*Short exercise:* Every record must be repeated exactly; omit any pictures they contain.

[Data listing]

§

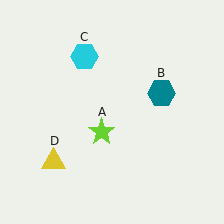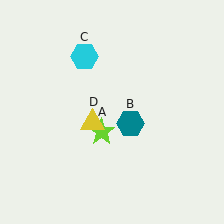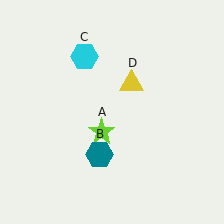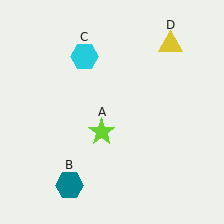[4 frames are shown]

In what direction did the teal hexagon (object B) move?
The teal hexagon (object B) moved down and to the left.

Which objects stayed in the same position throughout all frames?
Lime star (object A) and cyan hexagon (object C) remained stationary.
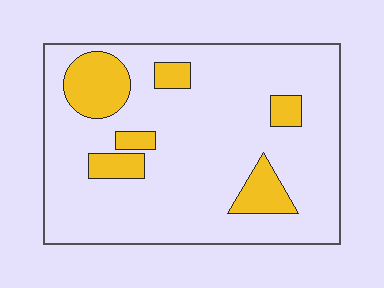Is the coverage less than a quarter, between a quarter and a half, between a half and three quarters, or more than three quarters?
Less than a quarter.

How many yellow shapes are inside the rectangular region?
6.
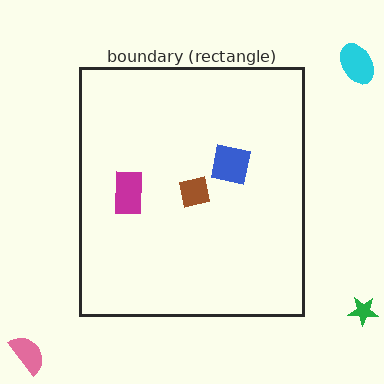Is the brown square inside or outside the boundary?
Inside.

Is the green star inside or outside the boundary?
Outside.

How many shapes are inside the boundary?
3 inside, 3 outside.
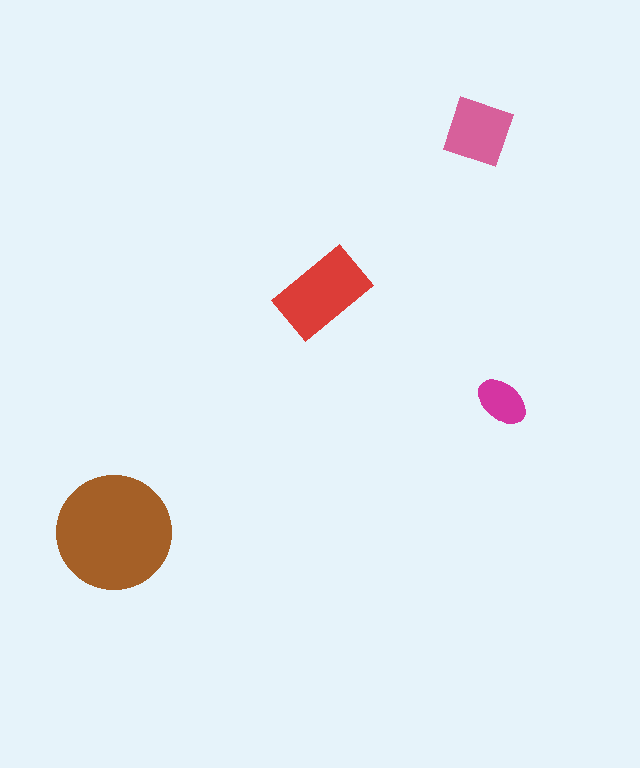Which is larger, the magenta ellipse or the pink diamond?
The pink diamond.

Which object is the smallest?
The magenta ellipse.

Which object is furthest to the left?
The brown circle is leftmost.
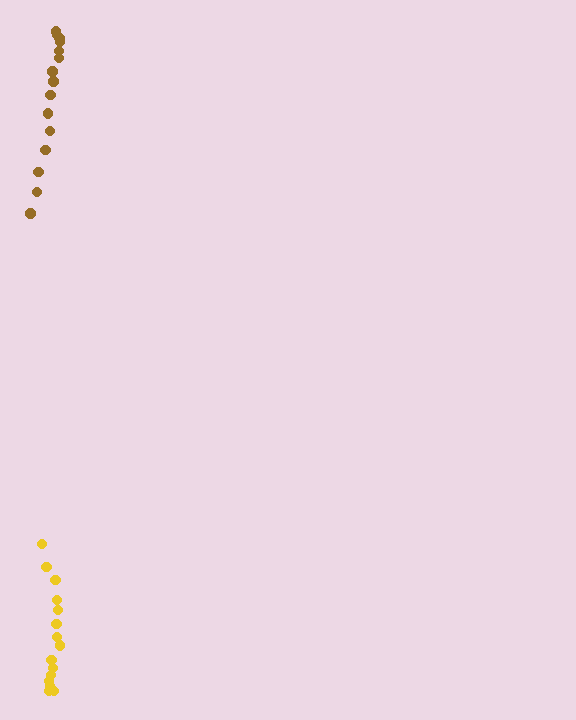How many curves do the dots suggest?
There are 2 distinct paths.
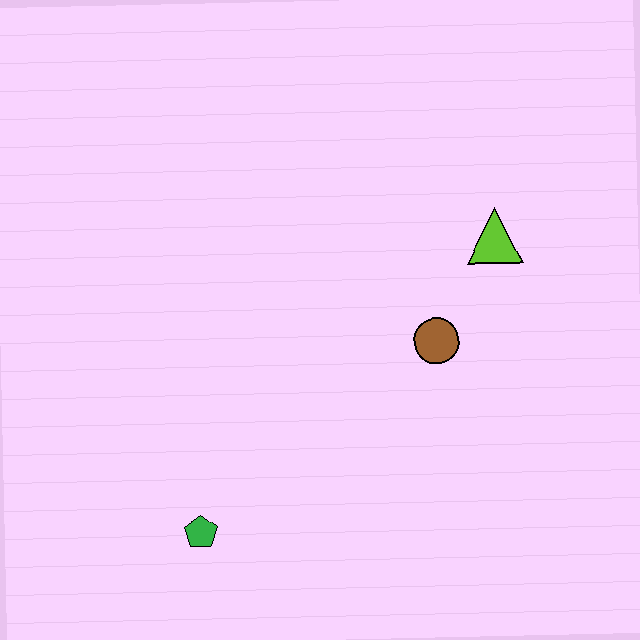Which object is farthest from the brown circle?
The green pentagon is farthest from the brown circle.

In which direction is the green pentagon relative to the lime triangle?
The green pentagon is to the left of the lime triangle.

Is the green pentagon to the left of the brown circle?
Yes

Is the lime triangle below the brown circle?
No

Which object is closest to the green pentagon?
The brown circle is closest to the green pentagon.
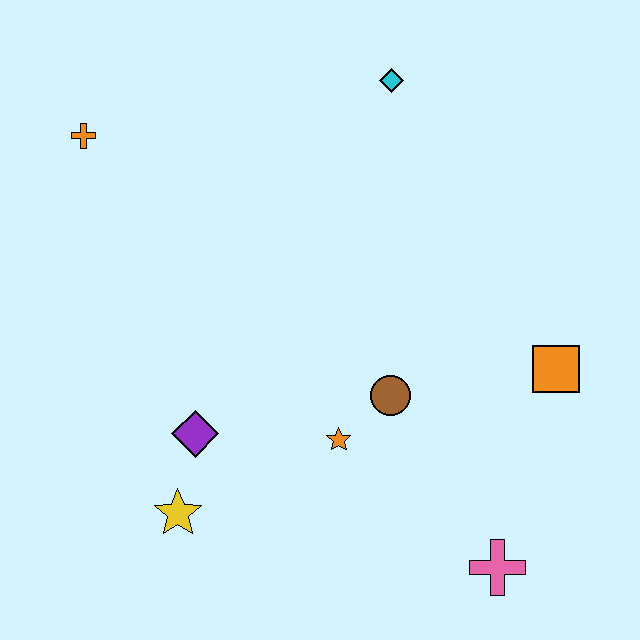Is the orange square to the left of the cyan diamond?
No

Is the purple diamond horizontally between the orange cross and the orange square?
Yes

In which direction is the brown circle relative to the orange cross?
The brown circle is to the right of the orange cross.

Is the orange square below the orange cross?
Yes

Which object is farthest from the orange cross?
The pink cross is farthest from the orange cross.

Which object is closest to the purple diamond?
The yellow star is closest to the purple diamond.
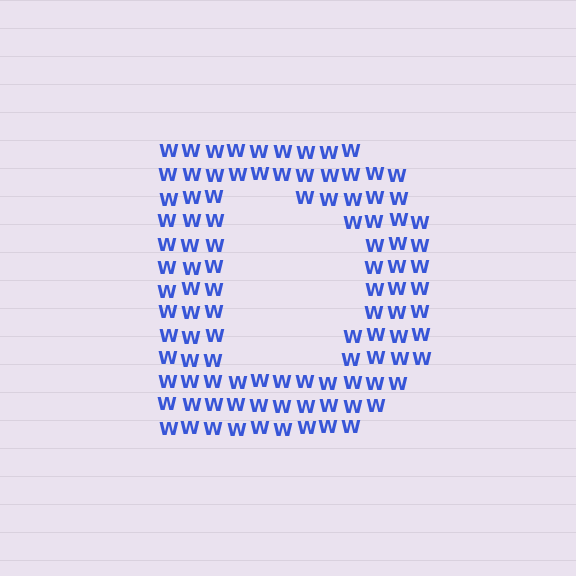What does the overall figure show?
The overall figure shows the letter D.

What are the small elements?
The small elements are letter W's.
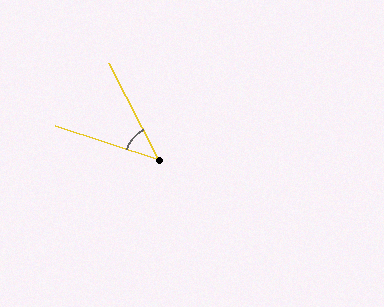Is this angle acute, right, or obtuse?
It is acute.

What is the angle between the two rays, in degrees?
Approximately 45 degrees.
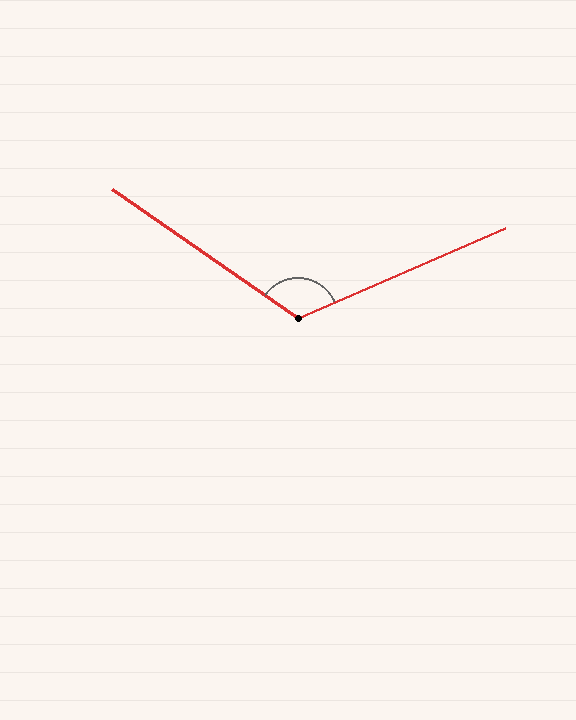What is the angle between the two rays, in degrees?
Approximately 122 degrees.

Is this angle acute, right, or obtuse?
It is obtuse.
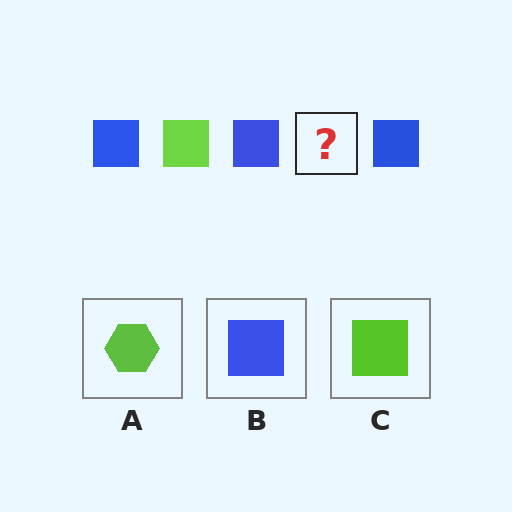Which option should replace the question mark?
Option C.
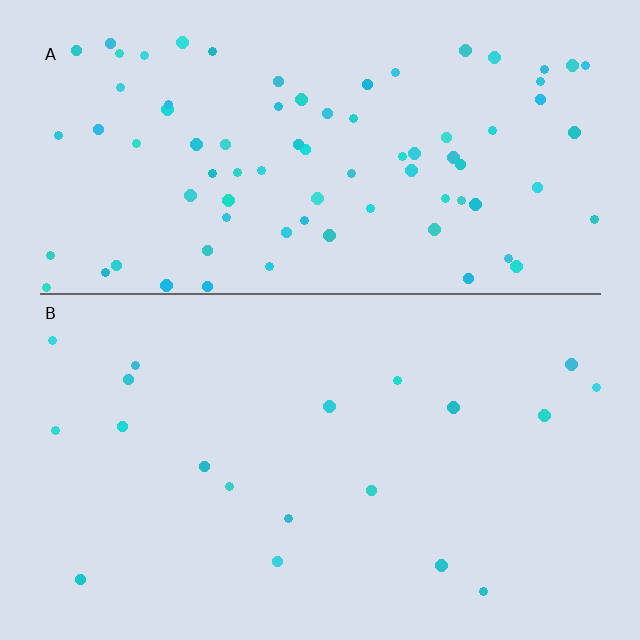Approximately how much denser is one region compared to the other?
Approximately 4.3× — region A over region B.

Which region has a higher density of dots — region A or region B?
A (the top).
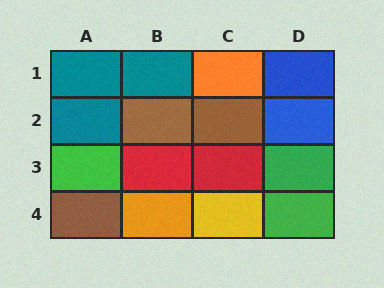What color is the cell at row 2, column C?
Brown.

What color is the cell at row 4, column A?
Brown.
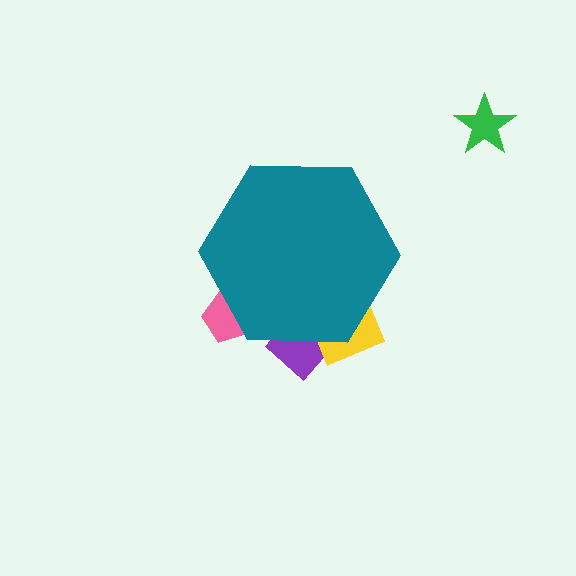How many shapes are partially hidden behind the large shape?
3 shapes are partially hidden.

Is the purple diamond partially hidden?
Yes, the purple diamond is partially hidden behind the teal hexagon.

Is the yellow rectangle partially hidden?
Yes, the yellow rectangle is partially hidden behind the teal hexagon.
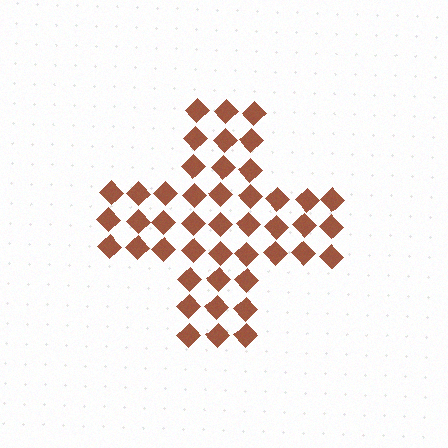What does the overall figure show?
The overall figure shows a cross.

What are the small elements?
The small elements are diamonds.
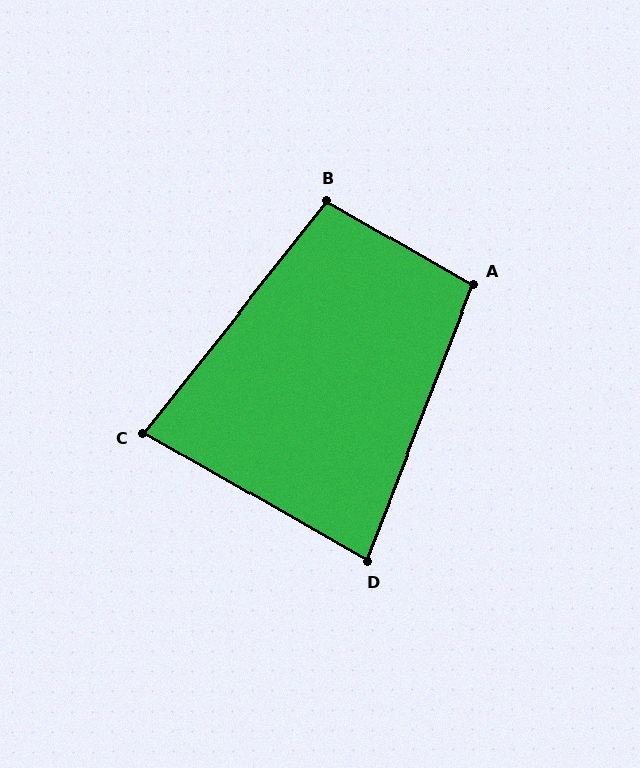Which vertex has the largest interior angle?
B, at approximately 99 degrees.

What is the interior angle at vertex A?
Approximately 99 degrees (obtuse).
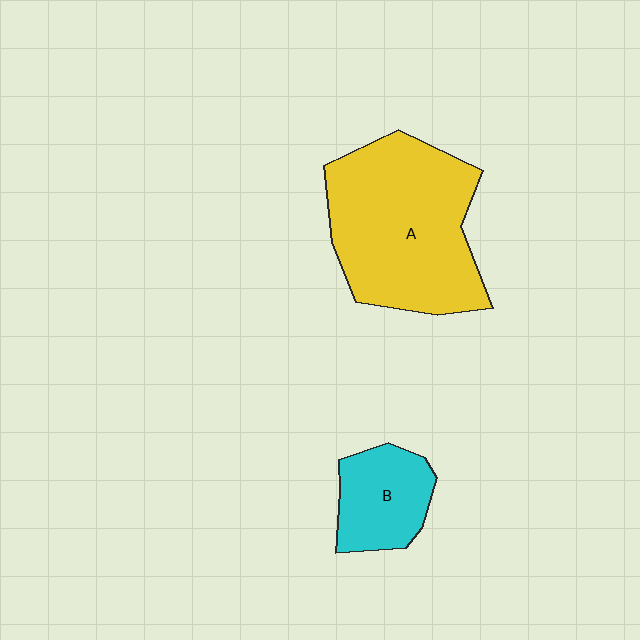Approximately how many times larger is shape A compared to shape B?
Approximately 2.6 times.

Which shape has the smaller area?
Shape B (cyan).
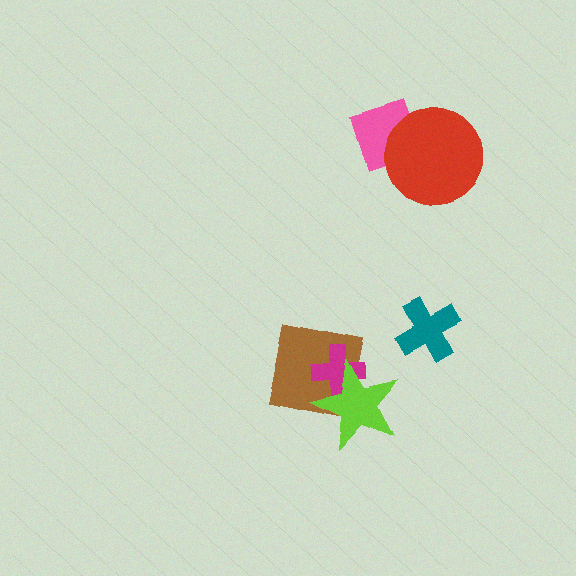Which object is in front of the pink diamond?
The red circle is in front of the pink diamond.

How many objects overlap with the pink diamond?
1 object overlaps with the pink diamond.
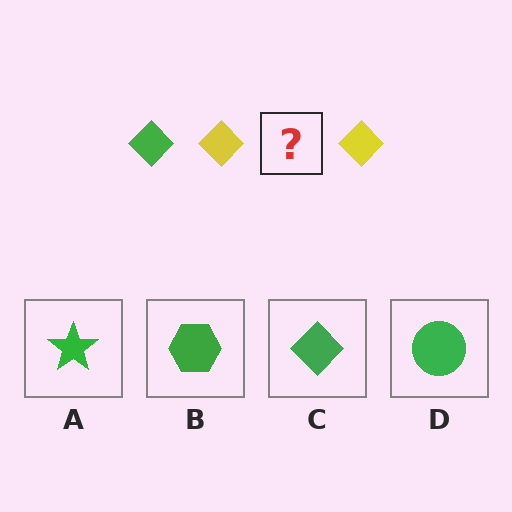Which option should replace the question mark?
Option C.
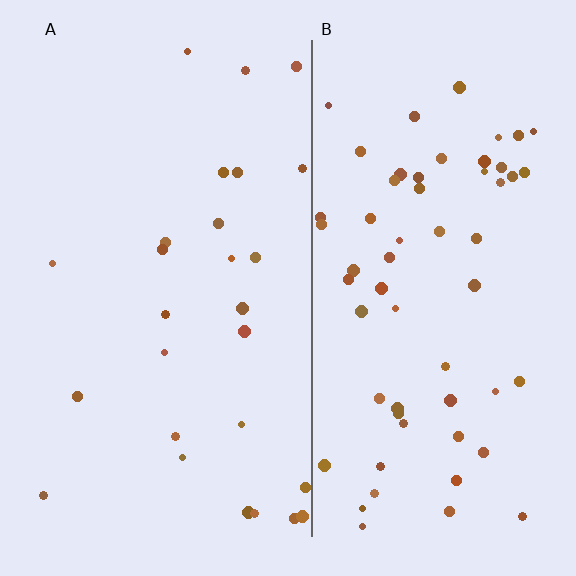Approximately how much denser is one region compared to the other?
Approximately 2.3× — region B over region A.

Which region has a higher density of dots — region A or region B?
B (the right).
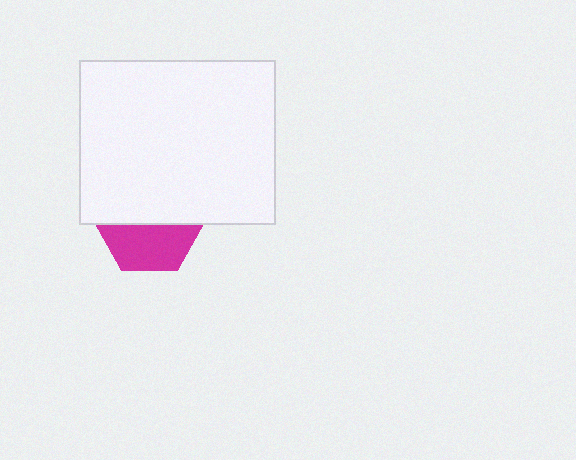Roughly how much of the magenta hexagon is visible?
About half of it is visible (roughly 46%).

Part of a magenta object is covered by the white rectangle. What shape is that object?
It is a hexagon.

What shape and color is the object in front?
The object in front is a white rectangle.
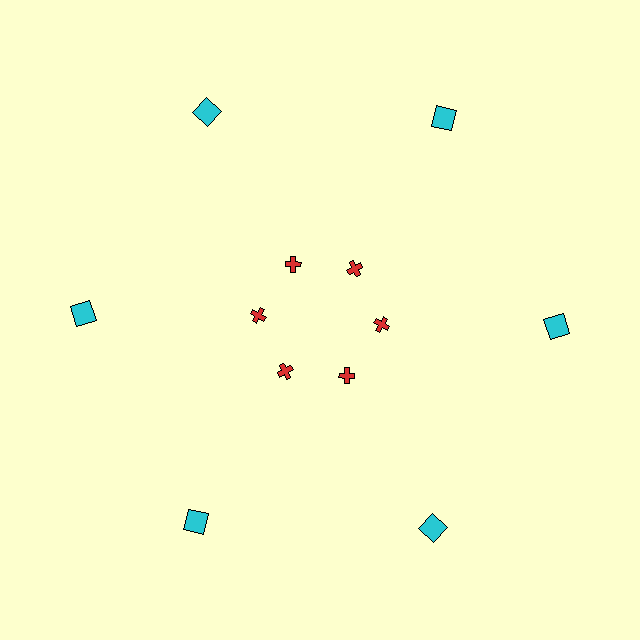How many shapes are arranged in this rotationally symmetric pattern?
There are 12 shapes, arranged in 6 groups of 2.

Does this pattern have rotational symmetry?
Yes, this pattern has 6-fold rotational symmetry. It looks the same after rotating 60 degrees around the center.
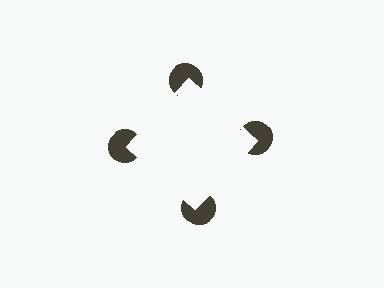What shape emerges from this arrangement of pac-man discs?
An illusory square — its edges are inferred from the aligned wedge cuts in the pac-man discs, not physically drawn.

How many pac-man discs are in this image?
There are 4 — one at each vertex of the illusory square.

§

*Written response:*
[4 frames are shown]

In what direction did the teal hexagon (object B) move?
The teal hexagon (object B) moved down and to the left.

Which objects stayed in the same position throughout all frames?
Lime star (object A) and cyan hexagon (object C) remained stationary.
Is the coverage less than a quarter, between a quarter and a half, between a half and three quarters, or more than three quarters?
Less than a quarter.

How many yellow shapes are inside the rectangular region?
6.
Is the brown square inside or outside the boundary?
Inside.

Is the green star inside or outside the boundary?
Outside.

How many shapes are inside the boundary?
3 inside, 3 outside.
Which is larger, the magenta ellipse or the pink diamond?
The pink diamond.

Which object is the smallest?
The magenta ellipse.

Which object is furthest to the left?
The brown circle is leftmost.
How many curves do the dots suggest?
There are 2 distinct paths.
Which object is farthest from the brown circle?
The green pentagon is farthest from the brown circle.

In which direction is the green pentagon relative to the lime triangle?
The green pentagon is to the left of the lime triangle.

Is the green pentagon to the left of the brown circle?
Yes

Is the lime triangle below the brown circle?
No

Which object is closest to the green pentagon?
The brown circle is closest to the green pentagon.
Is the orange square to the left of the cyan diamond?
No

Is the purple diamond horizontally between the orange cross and the orange square?
Yes

In which direction is the brown circle relative to the orange cross?
The brown circle is to the right of the orange cross.

Is the orange square below the orange cross?
Yes

Which object is farthest from the orange cross?
The pink cross is farthest from the orange cross.

Which object is closest to the purple diamond?
The yellow star is closest to the purple diamond.
What does the overall figure show?
The overall figure shows the letter D.

What are the small elements?
The small elements are letter W's.
Is this angle acute, right, or obtuse?
It is acute.

What is the angle between the two rays, in degrees?
Approximately 45 degrees.
What is the angle between the two rays, in degrees?
Approximately 122 degrees.

Is this angle acute, right, or obtuse?
It is obtuse.
Which option should replace the question mark?
Option C.
Approximately how much denser is one region compared to the other?
Approximately 4.3× — region A over region B.

Which region has a higher density of dots — region A or region B?
A (the top).
What color is the cell at row 2, column C?
Brown.

What color is the cell at row 4, column A?
Brown.
How many shapes are partially hidden behind the large shape?
3 shapes are partially hidden.

Is the purple diamond partially hidden?
Yes, the purple diamond is partially hidden behind the teal hexagon.

Is the yellow rectangle partially hidden?
Yes, the yellow rectangle is partially hidden behind the teal hexagon.
What does the overall figure show?
The overall figure shows a cross.

What are the small elements?
The small elements are diamonds.
Which vertex has the largest interior angle?
B, at approximately 99 degrees.

What is the interior angle at vertex A?
Approximately 99 degrees (obtuse).
Approximately how many times larger is shape A compared to shape B?
Approximately 2.6 times.

Which shape has the smaller area?
Shape B (cyan).
Which object is in front of the pink diamond?
The red circle is in front of the pink diamond.

How many objects overlap with the pink diamond?
1 object overlaps with the pink diamond.
Which option should replace the question mark?
Option C.
Approximately how much denser is one region compared to the other?
Approximately 2.3× — region B over region A.

Which region has a higher density of dots — region A or region B?
B (the right).
Roughly how much of the magenta hexagon is visible?
About half of it is visible (roughly 46%).

Part of a magenta object is covered by the white rectangle. What shape is that object?
It is a hexagon.

What shape and color is the object in front?
The object in front is a white rectangle.
How many shapes are arranged in this rotationally symmetric pattern?
There are 12 shapes, arranged in 6 groups of 2.

Does this pattern have rotational symmetry?
Yes, this pattern has 6-fold rotational symmetry. It looks the same after rotating 60 degrees around the center.
What shape emerges from this arrangement of pac-man discs?
An illusory square — its edges are inferred from the aligned wedge cuts in the pac-man discs, not physically drawn.

How many pac-man discs are in this image?
There are 4 — one at each vertex of the illusory square.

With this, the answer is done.